— Aim of the exercise —
Beneath this line are entries. Copy the range from the line with "Which option (A, B, or" to the line with "[Two images are shown]", ends included, exactly; leave pictures out.

— Given data —
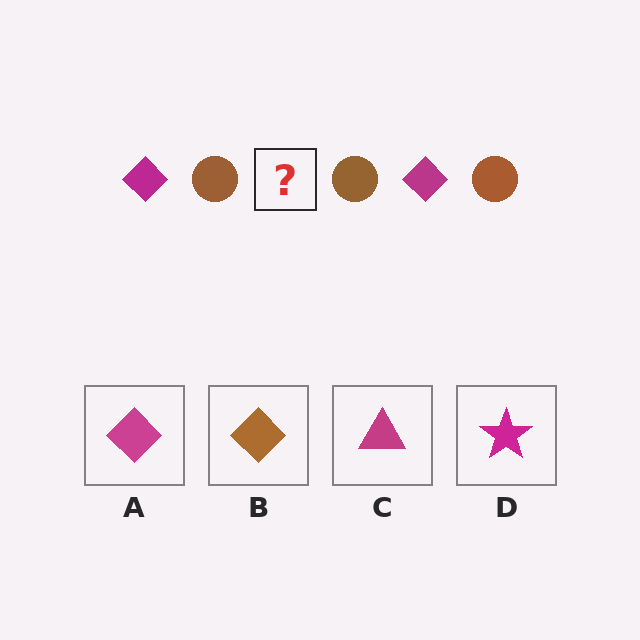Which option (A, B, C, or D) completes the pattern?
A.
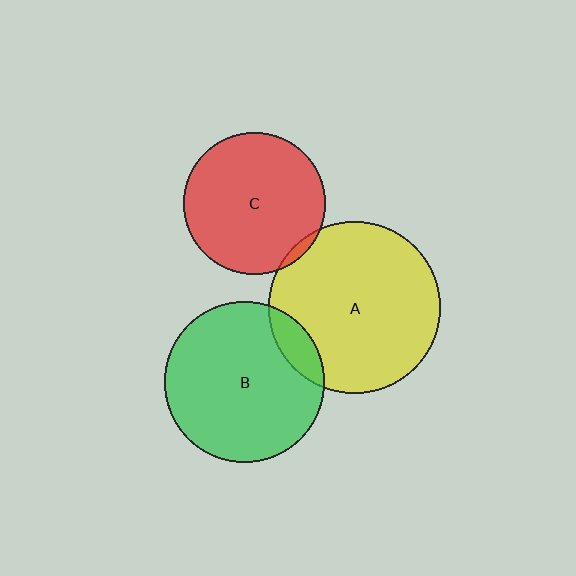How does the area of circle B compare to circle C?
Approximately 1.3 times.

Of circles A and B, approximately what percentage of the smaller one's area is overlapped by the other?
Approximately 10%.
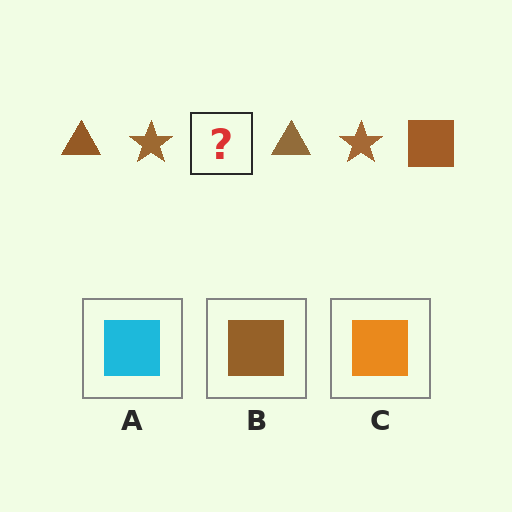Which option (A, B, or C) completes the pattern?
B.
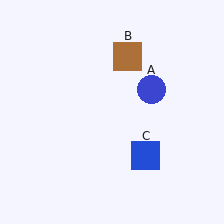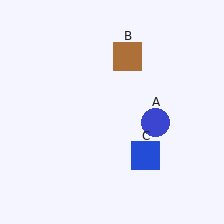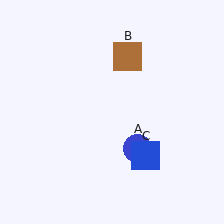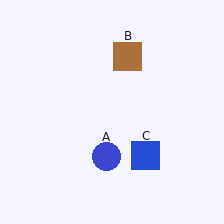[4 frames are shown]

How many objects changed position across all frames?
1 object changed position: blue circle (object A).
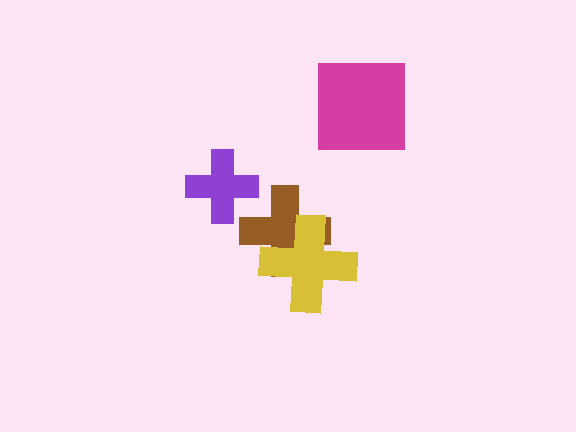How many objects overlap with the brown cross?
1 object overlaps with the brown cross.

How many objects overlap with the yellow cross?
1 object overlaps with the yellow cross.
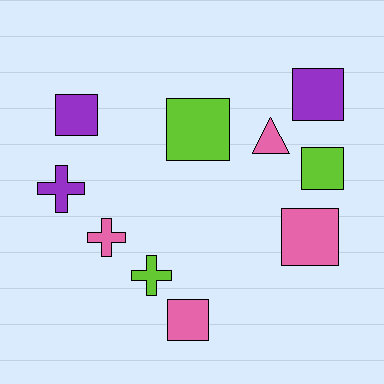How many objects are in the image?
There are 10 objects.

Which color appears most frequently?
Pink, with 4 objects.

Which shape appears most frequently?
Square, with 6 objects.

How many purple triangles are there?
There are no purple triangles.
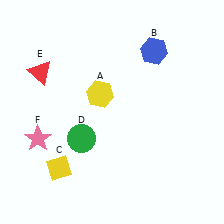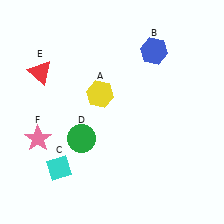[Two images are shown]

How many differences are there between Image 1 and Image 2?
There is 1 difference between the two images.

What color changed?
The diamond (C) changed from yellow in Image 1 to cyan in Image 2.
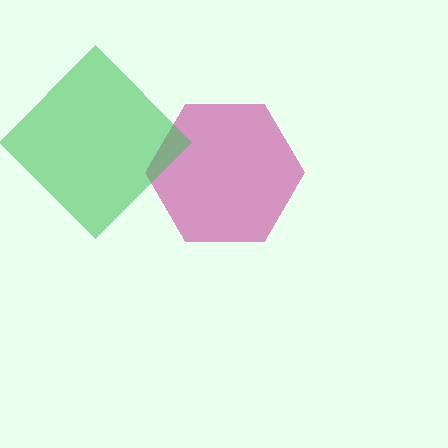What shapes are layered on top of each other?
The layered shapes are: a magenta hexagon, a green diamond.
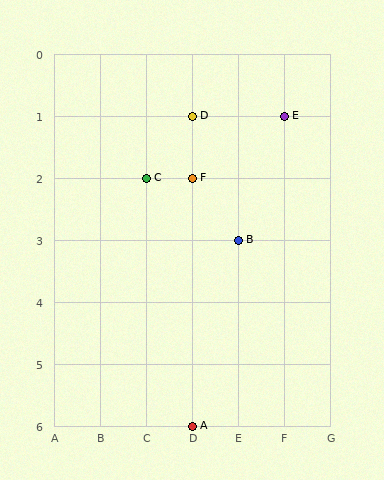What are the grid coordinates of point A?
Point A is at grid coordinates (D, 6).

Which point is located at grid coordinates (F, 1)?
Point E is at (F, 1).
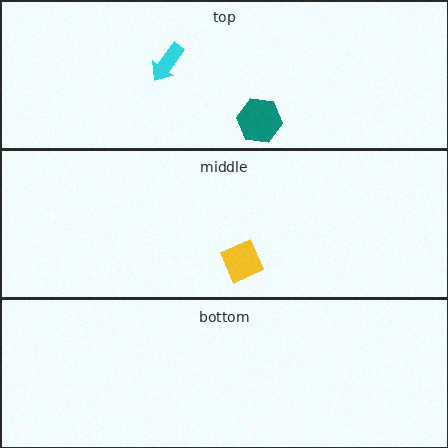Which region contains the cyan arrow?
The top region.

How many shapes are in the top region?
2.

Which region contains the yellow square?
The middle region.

...

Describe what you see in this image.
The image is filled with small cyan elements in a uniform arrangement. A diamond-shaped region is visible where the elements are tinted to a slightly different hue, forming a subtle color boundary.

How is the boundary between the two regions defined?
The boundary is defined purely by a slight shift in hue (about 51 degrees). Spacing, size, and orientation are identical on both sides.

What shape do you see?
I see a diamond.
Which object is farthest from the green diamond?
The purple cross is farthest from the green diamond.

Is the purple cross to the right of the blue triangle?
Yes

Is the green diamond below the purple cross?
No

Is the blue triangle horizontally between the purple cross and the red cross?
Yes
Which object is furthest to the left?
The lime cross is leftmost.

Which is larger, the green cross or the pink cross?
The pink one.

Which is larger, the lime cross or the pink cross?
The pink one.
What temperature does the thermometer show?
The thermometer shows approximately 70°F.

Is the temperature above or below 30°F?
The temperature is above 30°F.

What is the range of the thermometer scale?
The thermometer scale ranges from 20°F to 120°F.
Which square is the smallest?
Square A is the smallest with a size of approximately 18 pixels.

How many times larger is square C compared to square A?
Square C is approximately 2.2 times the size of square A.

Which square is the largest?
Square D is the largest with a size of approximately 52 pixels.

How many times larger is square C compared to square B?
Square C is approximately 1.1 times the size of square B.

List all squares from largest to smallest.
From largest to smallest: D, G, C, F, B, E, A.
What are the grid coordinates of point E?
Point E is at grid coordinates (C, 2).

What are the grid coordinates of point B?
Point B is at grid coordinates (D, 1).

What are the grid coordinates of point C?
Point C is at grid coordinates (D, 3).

— Full answer —
Which option (A, B, or C) completes the pattern?
B.
[4 frames are shown]

How many objects changed position across all frames?
1 object changed position: blue circle (object A).
How many objects overlap with the brown cross?
1 object overlaps with the brown cross.

How many objects overlap with the yellow cross?
1 object overlaps with the yellow cross.
How many objects are in the image?
There are 10 objects.

Which color appears most frequently?
Pink, with 4 objects.

Which shape appears most frequently?
Square, with 6 objects.

How many purple triangles are there?
There are no purple triangles.
[Two images are shown]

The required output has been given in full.